▶ [The task] Leave out the pictures, and reproduce exactly the lines from the line containing "Is the purple ellipse partially hidden?" through the final line of the entries.

▶ [Records for the task]

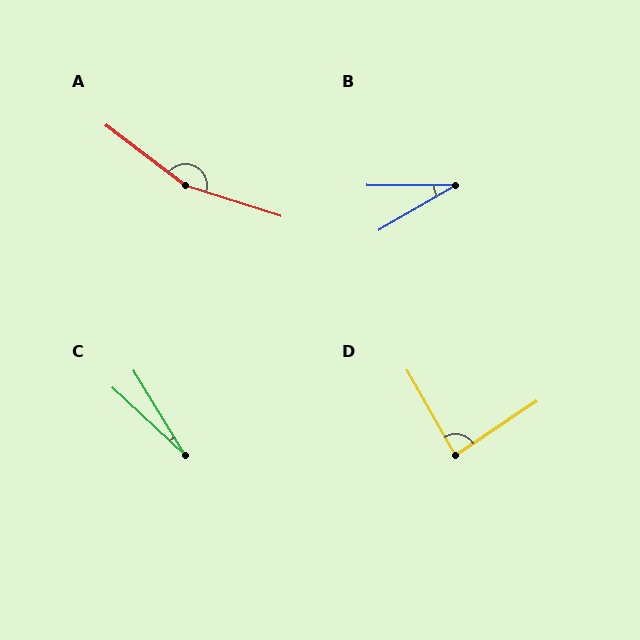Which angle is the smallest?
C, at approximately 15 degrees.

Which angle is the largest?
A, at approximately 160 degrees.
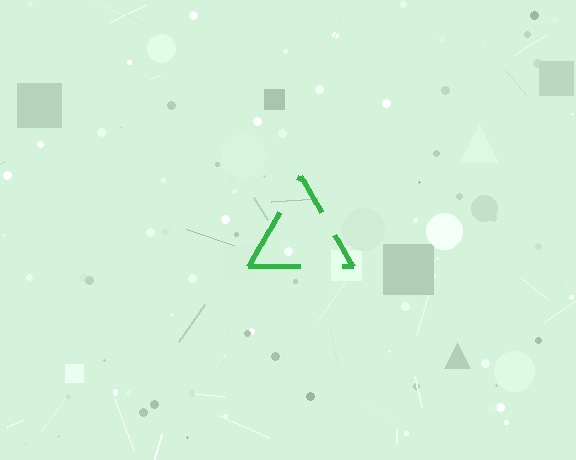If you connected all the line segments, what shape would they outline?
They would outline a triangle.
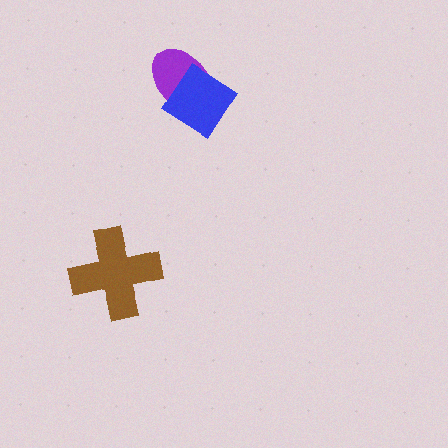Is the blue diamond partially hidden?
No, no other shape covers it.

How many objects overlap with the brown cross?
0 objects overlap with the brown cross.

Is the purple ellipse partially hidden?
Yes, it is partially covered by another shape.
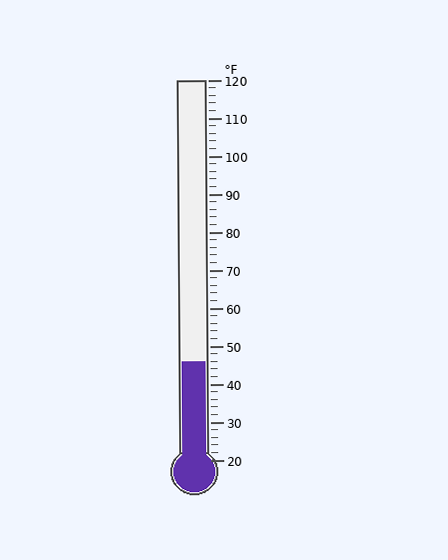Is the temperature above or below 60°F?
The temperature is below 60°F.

▶ [Result of the exercise]
Is the purple ellipse partially hidden?
Yes, it is partially covered by another shape.
Is the temperature above or below 60°F?
The temperature is below 60°F.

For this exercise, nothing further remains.